- _What the task requires_:
What follows is a set of records; restate each one word for word and drop the pictures.
======== Exercise data ========
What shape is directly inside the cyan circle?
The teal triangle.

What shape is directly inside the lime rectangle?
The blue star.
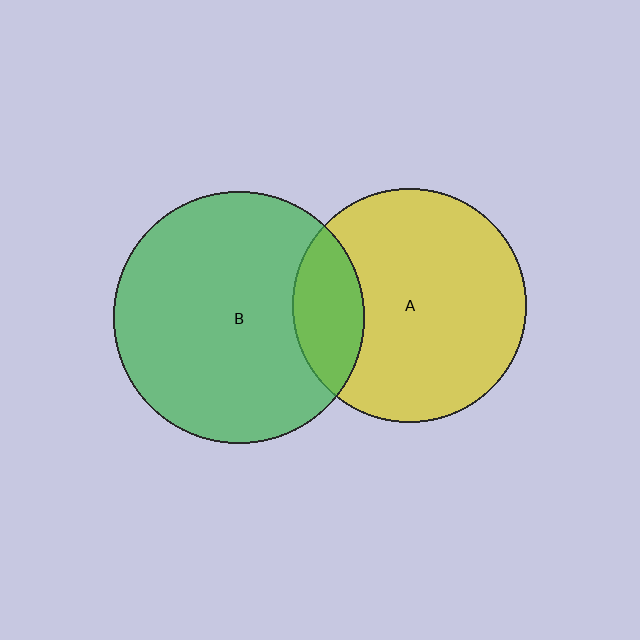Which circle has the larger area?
Circle B (green).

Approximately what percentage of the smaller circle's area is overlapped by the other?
Approximately 20%.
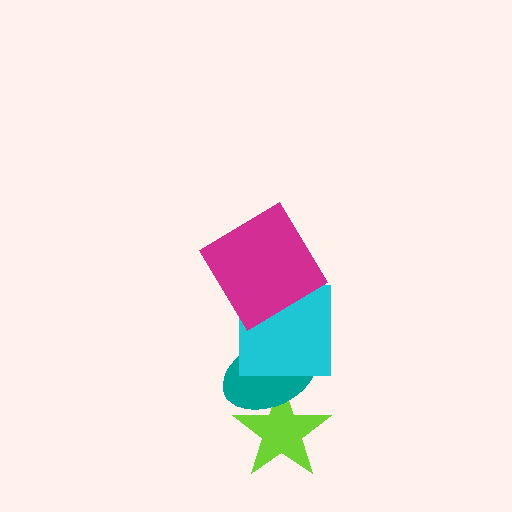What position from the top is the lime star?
The lime star is 4th from the top.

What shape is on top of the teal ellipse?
The cyan square is on top of the teal ellipse.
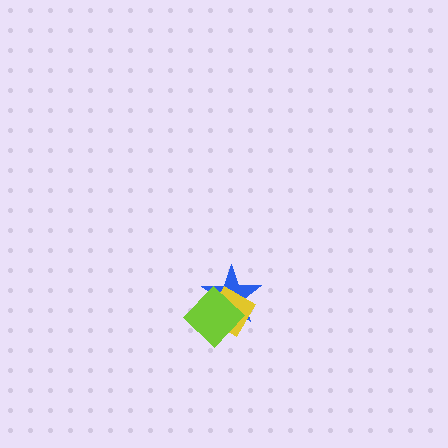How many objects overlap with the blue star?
========
- _Solution_:
What shape is directly inside the cyan circle?
The teal triangle.

What shape is directly inside the lime rectangle?
The blue star.
Which circle has the larger area?
Circle B (green).

Approximately what percentage of the smaller circle's area is overlapped by the other?
Approximately 20%.
What position from the top is the lime star?
The lime star is 4th from the top.

What shape is on top of the teal ellipse?
The cyan square is on top of the teal ellipse.
How many objects overlap with the blue star?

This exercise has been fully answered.